## Work to complete
Transcribe all records exactly.

::::::

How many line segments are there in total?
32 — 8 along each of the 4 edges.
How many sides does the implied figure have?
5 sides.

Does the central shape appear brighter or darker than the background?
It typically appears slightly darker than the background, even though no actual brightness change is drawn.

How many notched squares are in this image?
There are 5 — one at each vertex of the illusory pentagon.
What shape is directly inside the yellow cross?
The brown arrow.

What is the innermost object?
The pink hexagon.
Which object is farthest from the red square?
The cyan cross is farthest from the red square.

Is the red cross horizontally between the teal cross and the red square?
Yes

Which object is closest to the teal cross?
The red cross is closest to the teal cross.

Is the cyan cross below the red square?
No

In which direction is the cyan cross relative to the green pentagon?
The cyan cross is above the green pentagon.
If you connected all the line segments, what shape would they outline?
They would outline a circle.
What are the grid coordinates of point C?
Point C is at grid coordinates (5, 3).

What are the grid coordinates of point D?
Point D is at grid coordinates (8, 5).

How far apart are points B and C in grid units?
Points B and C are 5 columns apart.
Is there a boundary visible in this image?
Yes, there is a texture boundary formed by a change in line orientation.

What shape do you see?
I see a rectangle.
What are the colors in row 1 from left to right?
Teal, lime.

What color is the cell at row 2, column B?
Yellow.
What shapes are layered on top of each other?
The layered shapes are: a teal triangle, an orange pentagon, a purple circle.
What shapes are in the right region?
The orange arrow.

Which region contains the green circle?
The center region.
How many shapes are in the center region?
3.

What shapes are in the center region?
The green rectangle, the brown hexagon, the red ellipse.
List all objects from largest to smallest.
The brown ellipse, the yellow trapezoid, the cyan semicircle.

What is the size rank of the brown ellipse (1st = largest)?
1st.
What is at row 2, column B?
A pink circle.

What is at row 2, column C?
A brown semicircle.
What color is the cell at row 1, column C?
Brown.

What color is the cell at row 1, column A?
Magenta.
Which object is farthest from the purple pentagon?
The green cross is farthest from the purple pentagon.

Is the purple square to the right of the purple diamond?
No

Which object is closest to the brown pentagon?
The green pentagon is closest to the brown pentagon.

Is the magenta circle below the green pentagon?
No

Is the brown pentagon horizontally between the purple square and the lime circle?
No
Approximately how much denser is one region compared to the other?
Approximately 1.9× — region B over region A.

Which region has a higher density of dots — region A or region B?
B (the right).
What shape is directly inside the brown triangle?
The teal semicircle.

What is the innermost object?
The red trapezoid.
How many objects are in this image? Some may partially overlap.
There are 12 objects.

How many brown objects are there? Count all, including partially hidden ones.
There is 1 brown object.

::::::

## Task response
How many line segments are there in total?
32 — 8 along each of the 4 edges.
How many sides does the implied figure have?
5 sides.

Does the central shape appear brighter or darker than the background?
It typically appears slightly darker than the background, even though no actual brightness change is drawn.

How many notched squares are in this image?
There are 5 — one at each vertex of the illusory pentagon.
What shape is directly inside the yellow cross?
The brown arrow.

What is the innermost object?
The pink hexagon.
Which object is farthest from the red square?
The cyan cross is farthest from the red square.

Is the red cross horizontally between the teal cross and the red square?
Yes

Which object is closest to the teal cross?
The red cross is closest to the teal cross.

Is the cyan cross below the red square?
No

In which direction is the cyan cross relative to the green pentagon?
The cyan cross is above the green pentagon.
If you connected all the line segments, what shape would they outline?
They would outline a circle.
What are the grid coordinates of point C?
Point C is at grid coordinates (5, 3).

What are the grid coordinates of point D?
Point D is at grid coordinates (8, 5).

How far apart are points B and C in grid units?
Points B and C are 5 columns apart.
Is there a boundary visible in this image?
Yes, there is a texture boundary formed by a change in line orientation.

What shape do you see?
I see a rectangle.
What are the colors in row 1 from left to right?
Teal, lime.

What color is the cell at row 2, column B?
Yellow.
What shapes are layered on top of each other?
The layered shapes are: a teal triangle, an orange pentagon, a purple circle.
What shapes are in the right region?
The orange arrow.

Which region contains the green circle?
The center region.
How many shapes are in the center region?
3.

What shapes are in the center region?
The green rectangle, the brown hexagon, the red ellipse.
List all objects from largest to smallest.
The brown ellipse, the yellow trapezoid, the cyan semicircle.

What is the size rank of the brown ellipse (1st = largest)?
1st.
What is at row 2, column B?
A pink circle.

What is at row 2, column C?
A brown semicircle.
What color is the cell at row 1, column C?
Brown.

What color is the cell at row 1, column A?
Magenta.
Which object is farthest from the purple pentagon?
The green cross is farthest from the purple pentagon.

Is the purple square to the right of the purple diamond?
No

Which object is closest to the brown pentagon?
The green pentagon is closest to the brown pentagon.

Is the magenta circle below the green pentagon?
No

Is the brown pentagon horizontally between the purple square and the lime circle?
No
Approximately how much denser is one region compared to the other?
Approximately 1.9× — region B over region A.

Which region has a higher density of dots — region A or region B?
B (the right).
What shape is directly inside the brown triangle?
The teal semicircle.

What is the innermost object?
The red trapezoid.
How many objects are in this image? Some may partially overlap.
There are 12 objects.

How many brown objects are there? Count all, including partially hidden ones.
There is 1 brown object.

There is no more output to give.